### [Challenge]
Write out the data below in full, unchanged, minus the images.

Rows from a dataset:
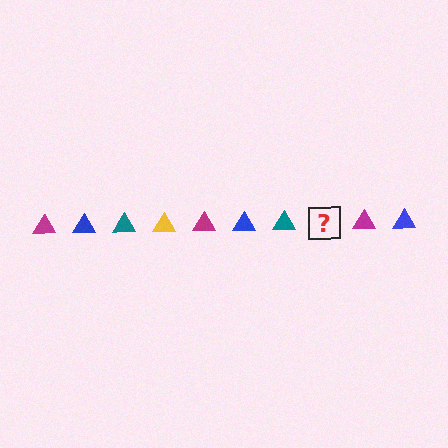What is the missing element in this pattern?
The missing element is a yellow triangle.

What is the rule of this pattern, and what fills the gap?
The rule is that the pattern cycles through magenta, blue, teal, yellow triangles. The gap should be filled with a yellow triangle.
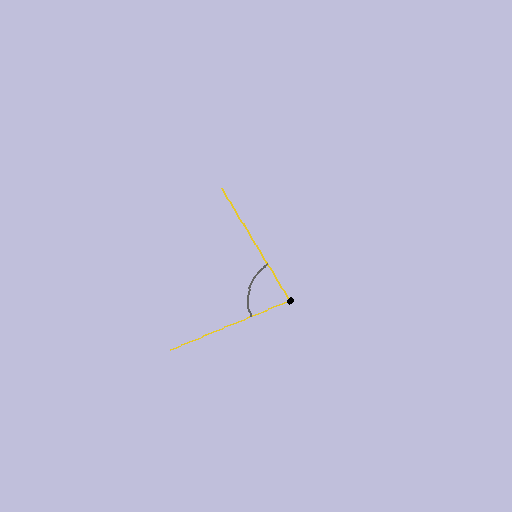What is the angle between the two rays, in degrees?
Approximately 81 degrees.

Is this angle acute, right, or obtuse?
It is acute.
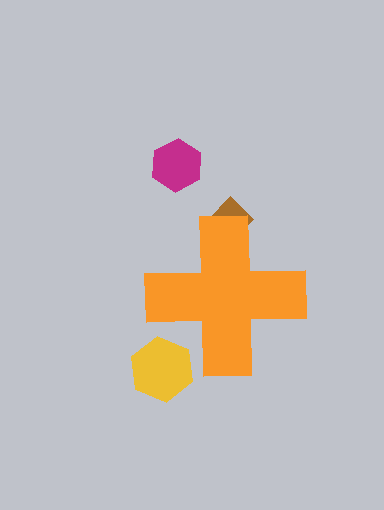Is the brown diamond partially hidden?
Yes, the brown diamond is partially hidden behind the orange cross.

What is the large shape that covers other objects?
An orange cross.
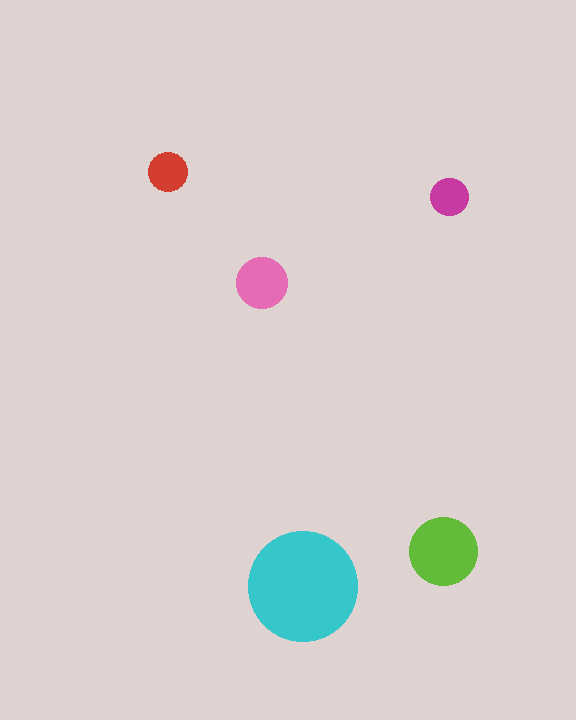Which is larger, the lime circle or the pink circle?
The lime one.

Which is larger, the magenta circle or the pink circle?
The pink one.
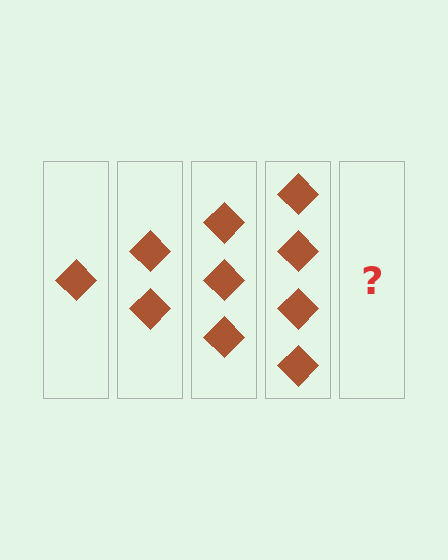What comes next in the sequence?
The next element should be 5 diamonds.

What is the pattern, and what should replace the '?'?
The pattern is that each step adds one more diamond. The '?' should be 5 diamonds.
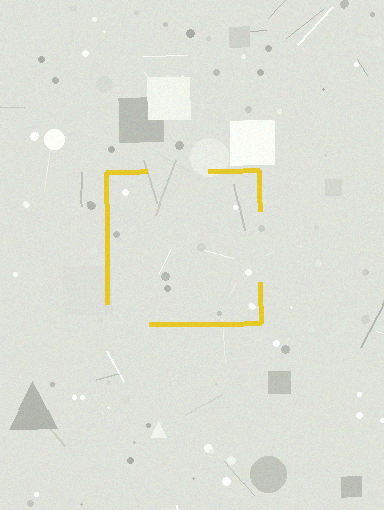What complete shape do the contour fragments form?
The contour fragments form a square.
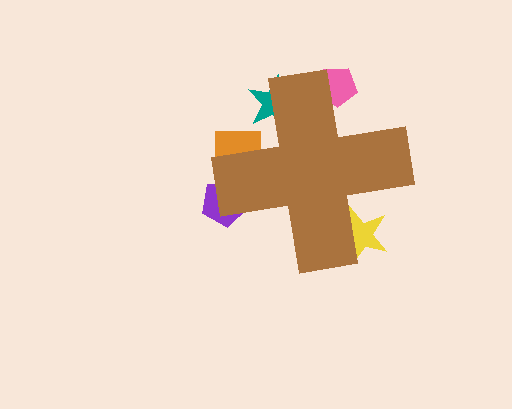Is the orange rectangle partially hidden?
Yes, the orange rectangle is partially hidden behind the brown cross.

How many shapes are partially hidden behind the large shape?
5 shapes are partially hidden.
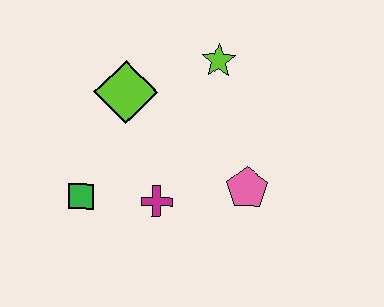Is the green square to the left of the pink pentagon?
Yes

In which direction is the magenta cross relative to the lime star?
The magenta cross is below the lime star.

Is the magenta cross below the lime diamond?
Yes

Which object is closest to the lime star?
The lime diamond is closest to the lime star.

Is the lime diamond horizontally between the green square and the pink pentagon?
Yes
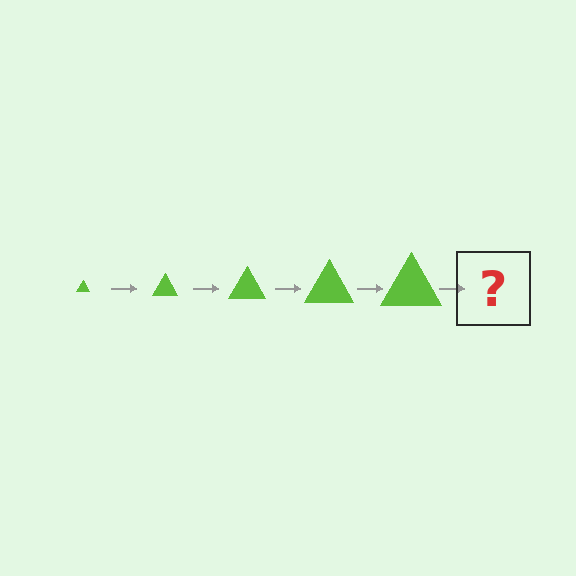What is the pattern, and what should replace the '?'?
The pattern is that the triangle gets progressively larger each step. The '?' should be a lime triangle, larger than the previous one.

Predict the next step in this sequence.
The next step is a lime triangle, larger than the previous one.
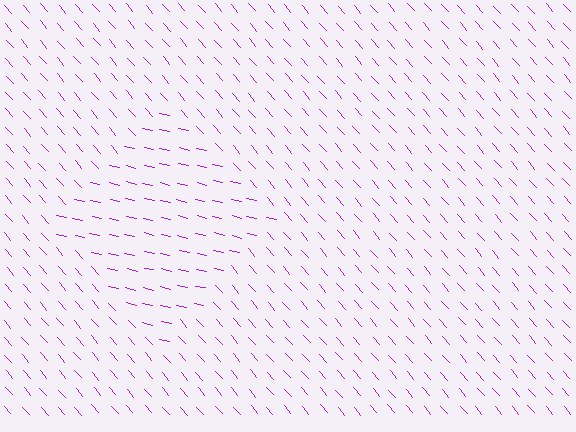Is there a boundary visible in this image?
Yes, there is a texture boundary formed by a change in line orientation.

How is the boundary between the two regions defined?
The boundary is defined purely by a change in line orientation (approximately 36 degrees difference). All lines are the same color and thickness.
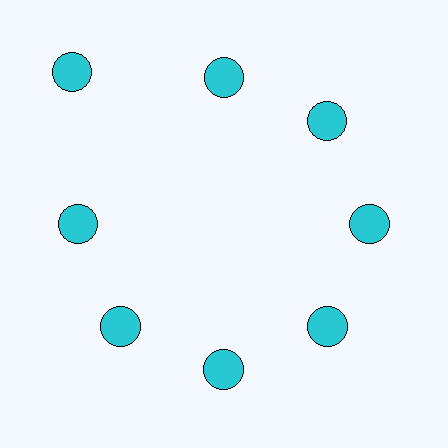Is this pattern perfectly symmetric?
No. The 8 cyan circles are arranged in a ring, but one element near the 10 o'clock position is pushed outward from the center, breaking the 8-fold rotational symmetry.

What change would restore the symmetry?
The symmetry would be restored by moving it inward, back onto the ring so that all 8 circles sit at equal angles and equal distance from the center.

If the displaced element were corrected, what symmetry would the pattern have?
It would have 8-fold rotational symmetry — the pattern would map onto itself every 45 degrees.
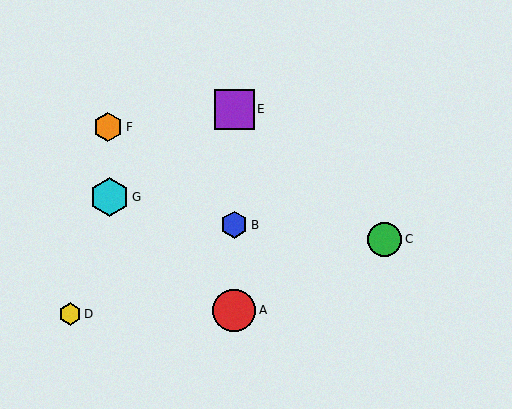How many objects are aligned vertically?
3 objects (A, B, E) are aligned vertically.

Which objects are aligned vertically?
Objects A, B, E are aligned vertically.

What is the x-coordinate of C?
Object C is at x≈385.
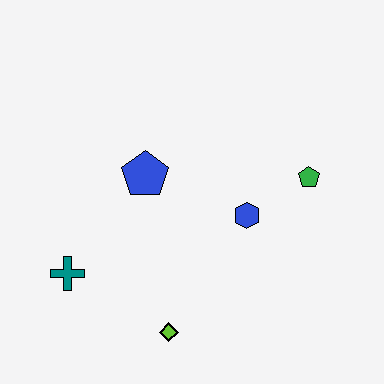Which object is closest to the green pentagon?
The blue hexagon is closest to the green pentagon.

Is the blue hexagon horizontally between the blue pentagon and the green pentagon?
Yes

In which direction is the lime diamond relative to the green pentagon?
The lime diamond is below the green pentagon.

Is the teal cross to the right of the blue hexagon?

### [Answer to this problem]
What is the missing element in this pattern?
The missing element is a yellow triangle.

What is the rule of this pattern, and what fills the gap?
The rule is that the pattern cycles through magenta, blue, teal, yellow triangles. The gap should be filled with a yellow triangle.
What is the angle between the two rays, in degrees?
Approximately 81 degrees.

Is this angle acute, right, or obtuse?
It is acute.
Is the brown diamond partially hidden?
Yes, the brown diamond is partially hidden behind the orange cross.

What is the large shape that covers other objects?
An orange cross.
Which is larger, the lime circle or the pink circle?
The lime one.

Which is larger, the magenta circle or the pink circle?
The pink one.
What comes next in the sequence?
The next element should be 5 diamonds.

What is the pattern, and what should replace the '?'?
The pattern is that each step adds one more diamond. The '?' should be 5 diamonds.
What complete shape do the contour fragments form?
The contour fragments form a square.
Is the orange rectangle partially hidden?
Yes, the orange rectangle is partially hidden behind the brown cross.

How many shapes are partially hidden behind the large shape?
5 shapes are partially hidden.
Is the green square to the left of the pink pentagon?
Yes

In which direction is the magenta cross relative to the lime star?
The magenta cross is below the lime star.

Is the magenta cross below the lime diamond?
Yes

Which object is closest to the lime star?
The lime diamond is closest to the lime star.

Is the lime diamond horizontally between the green square and the pink pentagon?
Yes
What is the pattern, and what should replace the '?'?
The pattern is that the triangle gets progressively larger each step. The '?' should be a lime triangle, larger than the previous one.

Predict the next step in this sequence.
The next step is a lime triangle, larger than the previous one.
Is there a boundary visible in this image?
Yes, there is a texture boundary formed by a change in line orientation.

How is the boundary between the two regions defined?
The boundary is defined purely by a change in line orientation (approximately 36 degrees difference). All lines are the same color and thickness.
Is this pattern perfectly symmetric?
No. The 8 cyan circles are arranged in a ring, but one element near the 10 o'clock position is pushed outward from the center, breaking the 8-fold rotational symmetry.

What change would restore the symmetry?
The symmetry would be restored by moving it inward, back onto the ring so that all 8 circles sit at equal angles and equal distance from the center.

If the displaced element were corrected, what symmetry would the pattern have?
It would have 8-fold rotational symmetry — the pattern would map onto itself every 45 degrees.
How many objects are aligned vertically?
3 objects (A, B, E) are aligned vertically.

Which objects are aligned vertically?
Objects A, B, E are aligned vertically.

What is the x-coordinate of C?
Object C is at x≈385.
Which object is closest to the green pentagon?
The blue hexagon is closest to the green pentagon.

Is the blue hexagon horizontally between the blue pentagon and the green pentagon?
Yes

In which direction is the lime diamond relative to the green pentagon?
The lime diamond is below the green pentagon.

Is the teal cross to the right of the blue hexagon?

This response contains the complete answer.